Information provided:
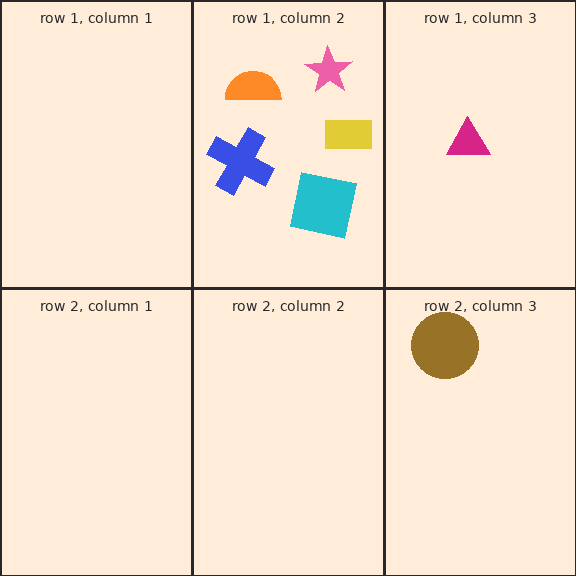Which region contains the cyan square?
The row 1, column 2 region.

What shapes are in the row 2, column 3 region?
The brown circle.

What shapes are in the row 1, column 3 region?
The magenta triangle.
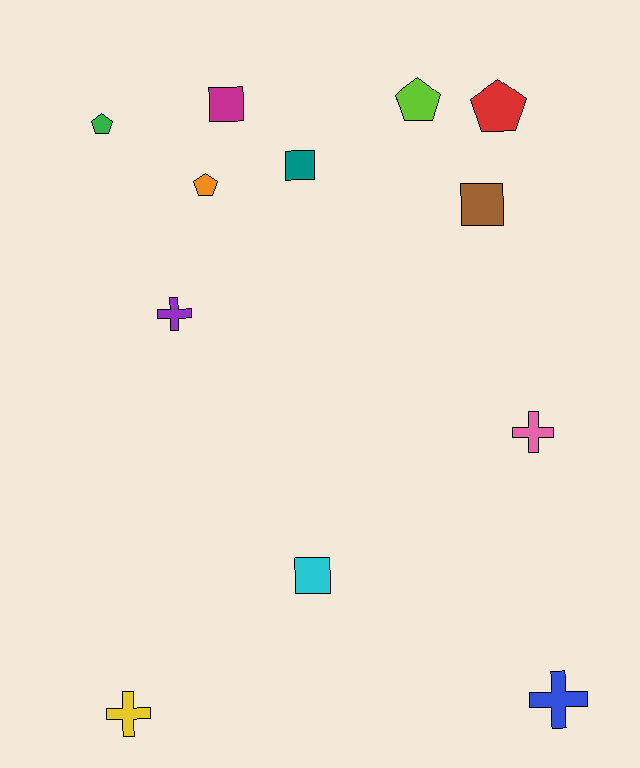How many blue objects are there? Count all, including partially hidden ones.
There is 1 blue object.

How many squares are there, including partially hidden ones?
There are 4 squares.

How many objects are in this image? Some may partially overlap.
There are 12 objects.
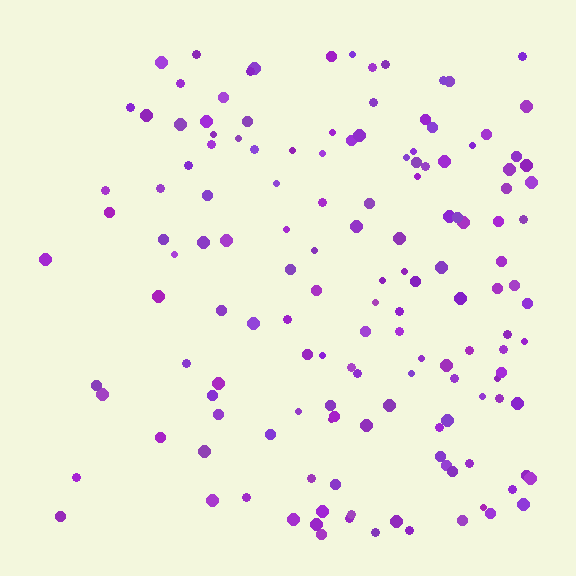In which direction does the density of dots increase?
From left to right, with the right side densest.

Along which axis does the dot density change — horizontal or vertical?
Horizontal.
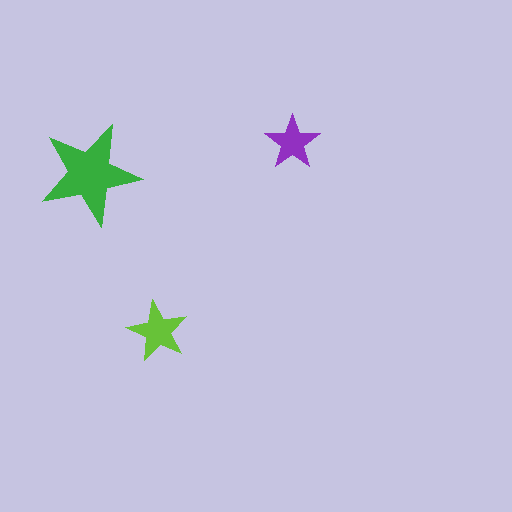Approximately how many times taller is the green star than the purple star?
About 2 times taller.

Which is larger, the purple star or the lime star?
The lime one.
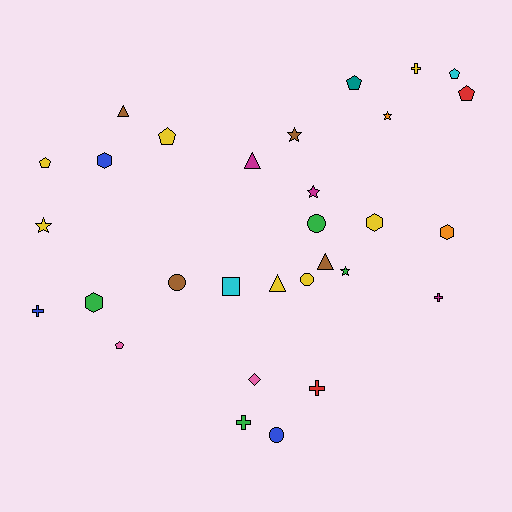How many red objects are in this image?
There are 2 red objects.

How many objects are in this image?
There are 30 objects.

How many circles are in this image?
There are 4 circles.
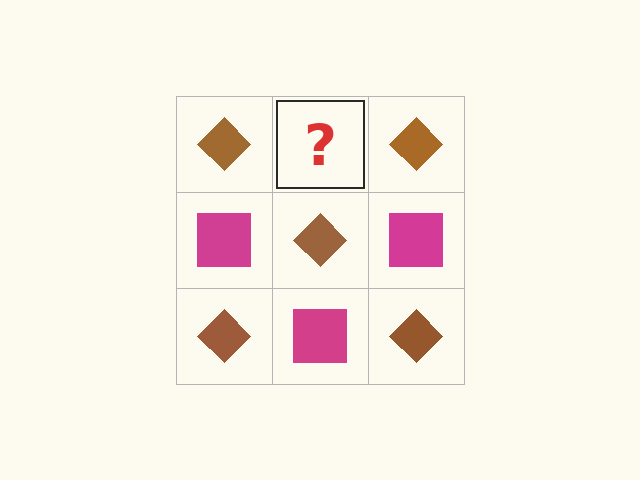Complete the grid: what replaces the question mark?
The question mark should be replaced with a magenta square.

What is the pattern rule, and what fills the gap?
The rule is that it alternates brown diamond and magenta square in a checkerboard pattern. The gap should be filled with a magenta square.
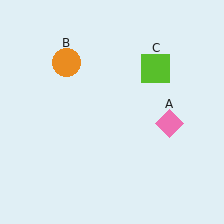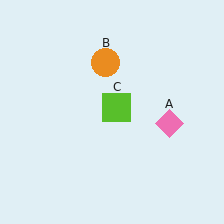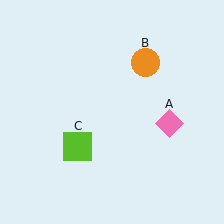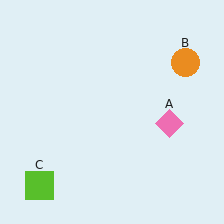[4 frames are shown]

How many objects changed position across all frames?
2 objects changed position: orange circle (object B), lime square (object C).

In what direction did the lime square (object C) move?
The lime square (object C) moved down and to the left.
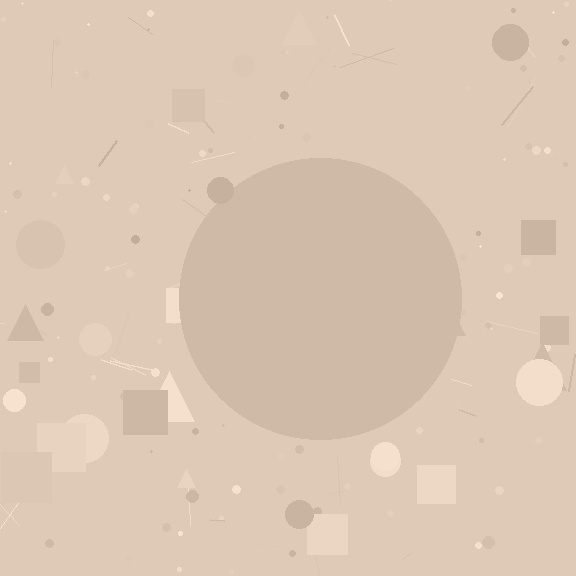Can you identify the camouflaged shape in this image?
The camouflaged shape is a circle.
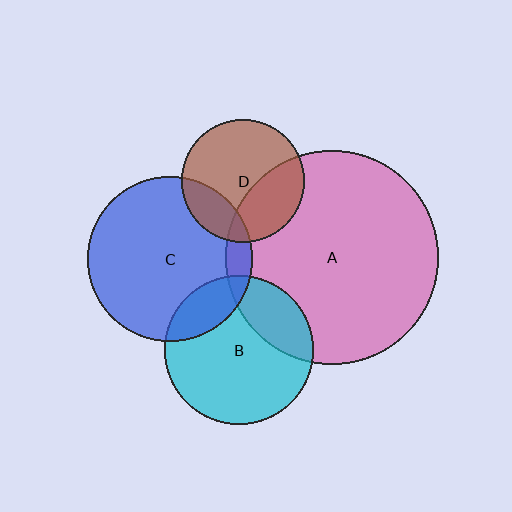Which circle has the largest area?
Circle A (pink).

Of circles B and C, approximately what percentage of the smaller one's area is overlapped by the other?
Approximately 20%.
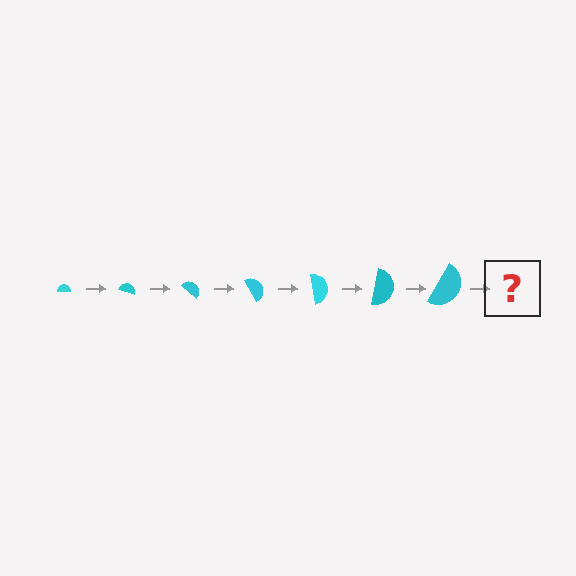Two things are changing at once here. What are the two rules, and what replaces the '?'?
The two rules are that the semicircle grows larger each step and it rotates 20 degrees clockwise each step. The '?' should be a semicircle, larger than the previous one and rotated 140 degrees clockwise from the start.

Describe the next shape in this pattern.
It should be a semicircle, larger than the previous one and rotated 140 degrees clockwise from the start.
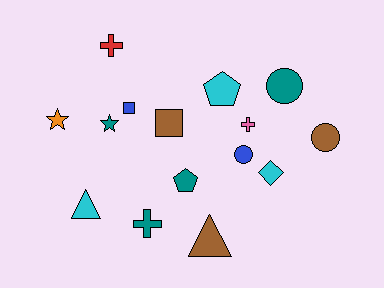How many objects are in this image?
There are 15 objects.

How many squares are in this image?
There are 2 squares.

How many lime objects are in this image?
There are no lime objects.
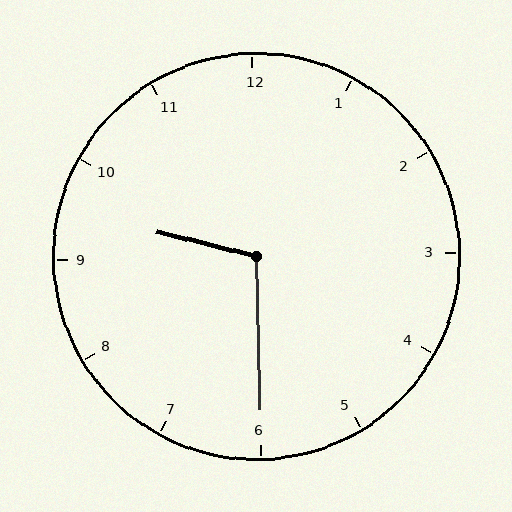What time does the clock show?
9:30.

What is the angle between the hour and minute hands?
Approximately 105 degrees.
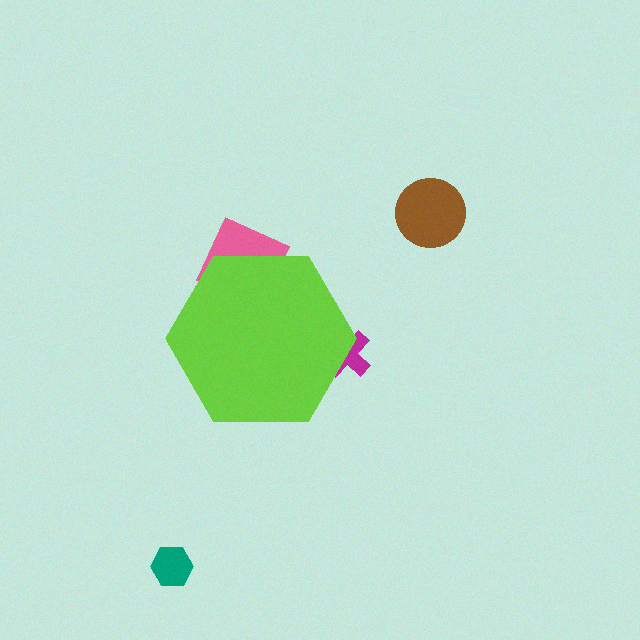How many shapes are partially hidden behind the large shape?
2 shapes are partially hidden.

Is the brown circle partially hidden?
No, the brown circle is fully visible.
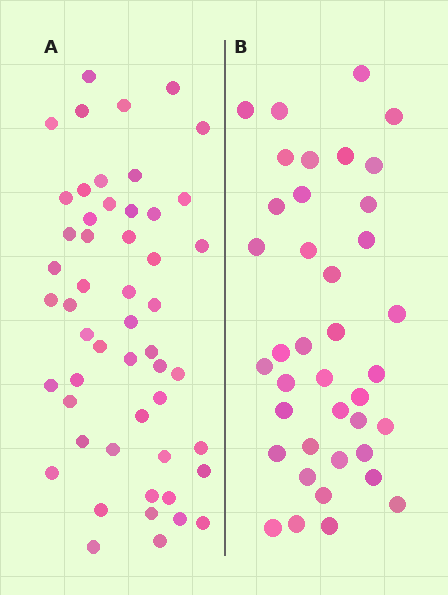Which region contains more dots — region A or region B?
Region A (the left region) has more dots.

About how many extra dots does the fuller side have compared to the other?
Region A has approximately 15 more dots than region B.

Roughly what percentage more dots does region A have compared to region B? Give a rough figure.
About 35% more.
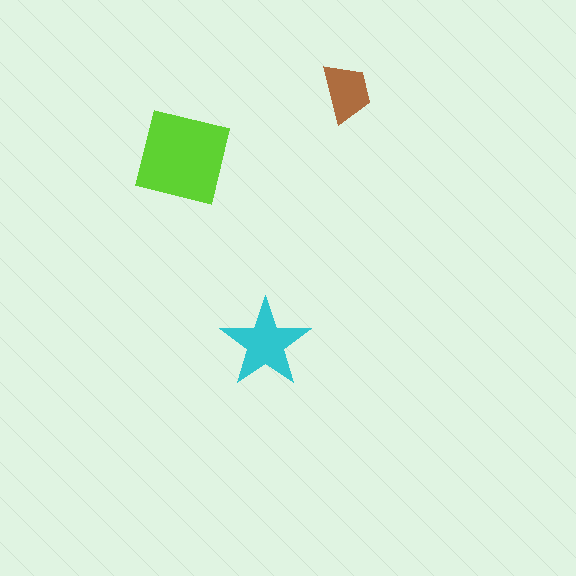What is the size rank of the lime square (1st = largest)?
1st.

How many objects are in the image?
There are 3 objects in the image.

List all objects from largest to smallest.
The lime square, the cyan star, the brown trapezoid.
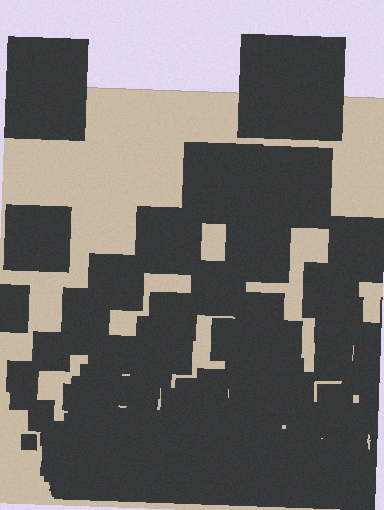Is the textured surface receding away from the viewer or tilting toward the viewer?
The surface appears to tilt toward the viewer. Texture elements get larger and sparser toward the top.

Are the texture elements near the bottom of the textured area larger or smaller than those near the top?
Smaller. The gradient is inverted — elements near the bottom are smaller and denser.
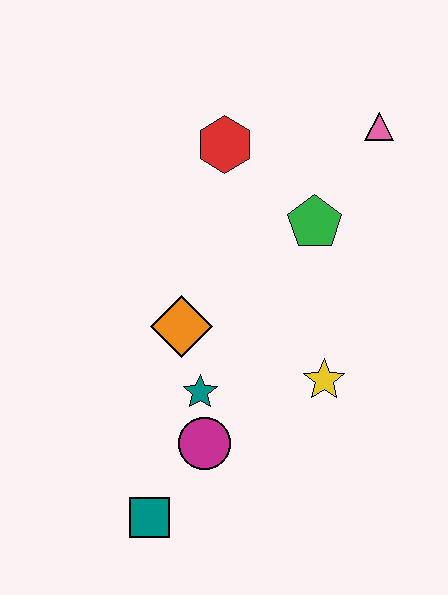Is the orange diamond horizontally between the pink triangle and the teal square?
Yes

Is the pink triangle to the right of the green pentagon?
Yes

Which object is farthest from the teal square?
The pink triangle is farthest from the teal square.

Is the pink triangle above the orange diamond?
Yes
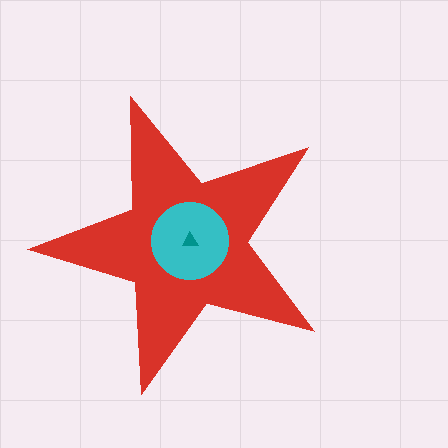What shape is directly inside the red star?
The cyan circle.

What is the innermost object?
The teal triangle.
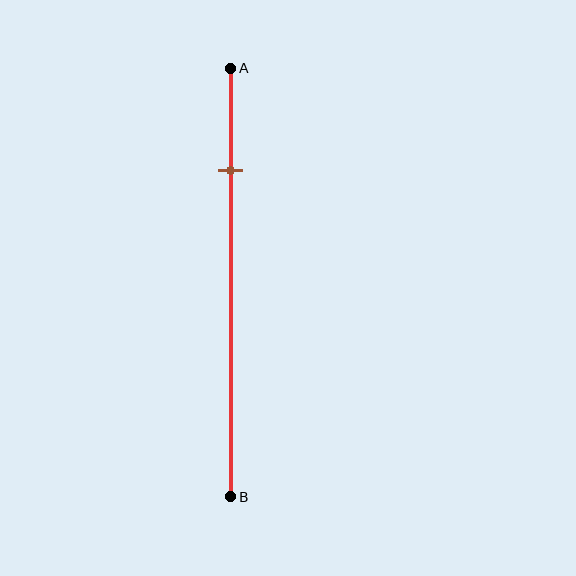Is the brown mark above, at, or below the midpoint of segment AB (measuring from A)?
The brown mark is above the midpoint of segment AB.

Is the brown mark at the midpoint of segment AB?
No, the mark is at about 25% from A, not at the 50% midpoint.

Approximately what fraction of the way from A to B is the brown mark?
The brown mark is approximately 25% of the way from A to B.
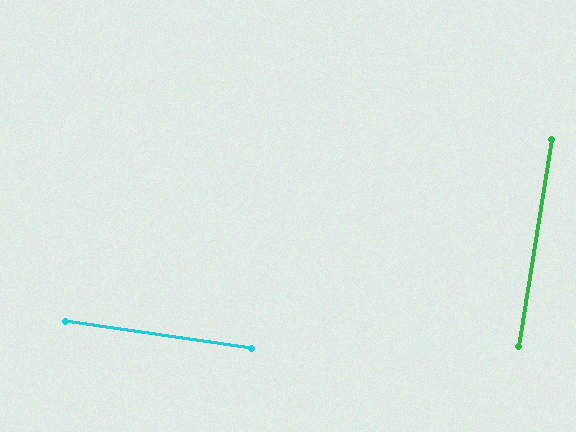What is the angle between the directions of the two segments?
Approximately 89 degrees.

Requirement:
Exclude the pictures. Write out the remaining data exactly.

Exercise output:
Which region contains the cyan square?
The row 1, column 2 region.

What shapes are in the row 2, column 3 region?
The brown circle.

What shapes are in the row 1, column 3 region?
The magenta triangle.
How many blue objects are there? Count all, including partially hidden ones.
There is 1 blue object.

How many squares are there, including partially hidden ones?
There are 4 squares.

How many objects are in this image? Some may partially overlap.
There are 12 objects.
In which direction does the density of dots increase?
From left to right, with the right side densest.

Along which axis does the dot density change — horizontal or vertical?
Horizontal.
Approximately how many times taller is the green star than the purple star?
About 2 times taller.

Which is larger, the purple star or the lime star?
The lime one.
How many red objects are in this image?
There are 2 red objects.

How many objects are in this image?
There are 30 objects.

How many circles are in this image?
There are 4 circles.
Complete the grid: what replaces the question mark?
The question mark should be replaced with a magenta square.

What is the pattern rule, and what fills the gap?
The rule is that it alternates brown diamond and magenta square in a checkerboard pattern. The gap should be filled with a magenta square.
[4 frames are shown]

How many objects changed position across all frames?
2 objects changed position: orange circle (object B), lime square (object C).

In what direction did the lime square (object C) move?
The lime square (object C) moved down and to the left.
Can you identify the camouflaged shape in this image?
The camouflaged shape is a circle.
Which circle has the largest area?
Circle A (pink).

Of circles B and C, approximately what percentage of the smaller one's area is overlapped by the other?
Approximately 20%.
Two things are changing at once here. What are the two rules, and what replaces the '?'?
The two rules are that the semicircle grows larger each step and it rotates 20 degrees clockwise each step. The '?' should be a semicircle, larger than the previous one and rotated 140 degrees clockwise from the start.

Describe the next shape in this pattern.
It should be a semicircle, larger than the previous one and rotated 140 degrees clockwise from the start.
How many objects are in this image?
There are 15 objects.

How many squares are in this image?
There are 2 squares.

How many lime objects are in this image?
There are no lime objects.
What time does the clock show?
9:30.

What is the angle between the hour and minute hands?
Approximately 105 degrees.
How many shapes are partially hidden behind the large shape?
2 shapes are partially hidden.

Is the brown circle partially hidden?
No, the brown circle is fully visible.
Which region contains more dots — region A or region B?
Region A (the left region) has more dots.

About how many extra dots does the fuller side have compared to the other?
Region A has approximately 15 more dots than region B.

Roughly what percentage more dots does region A have compared to region B? Give a rough figure.
About 35% more.
What is the size rank of the lime square (1st = largest)?
1st.

How many objects are in the image?
There are 3 objects in the image.

List all objects from largest to smallest.
The lime square, the cyan star, the brown trapezoid.
Is the textured surface receding away from the viewer or tilting toward the viewer?
The surface appears to tilt toward the viewer. Texture elements get larger and sparser toward the top.

Are the texture elements near the bottom of the textured area larger or smaller than those near the top?
Smaller. The gradient is inverted — elements near the bottom are smaller and denser.
Is the orange diamond horizontally between the pink triangle and the teal square?
Yes

Is the pink triangle to the right of the green pentagon?
Yes

Which object is farthest from the teal square?
The pink triangle is farthest from the teal square.

Is the pink triangle above the orange diamond?
Yes
What shape is directly inside the red star?
The cyan circle.

What is the innermost object?
The teal triangle.
Is the brown mark above, at, or below the midpoint of segment AB (measuring from A)?
The brown mark is above the midpoint of segment AB.

Is the brown mark at the midpoint of segment AB?
No, the mark is at about 25% from A, not at the 50% midpoint.

Approximately what fraction of the way from A to B is the brown mark?
The brown mark is approximately 25% of the way from A to B.
What is the angle between the directions of the two segments?
Approximately 89 degrees.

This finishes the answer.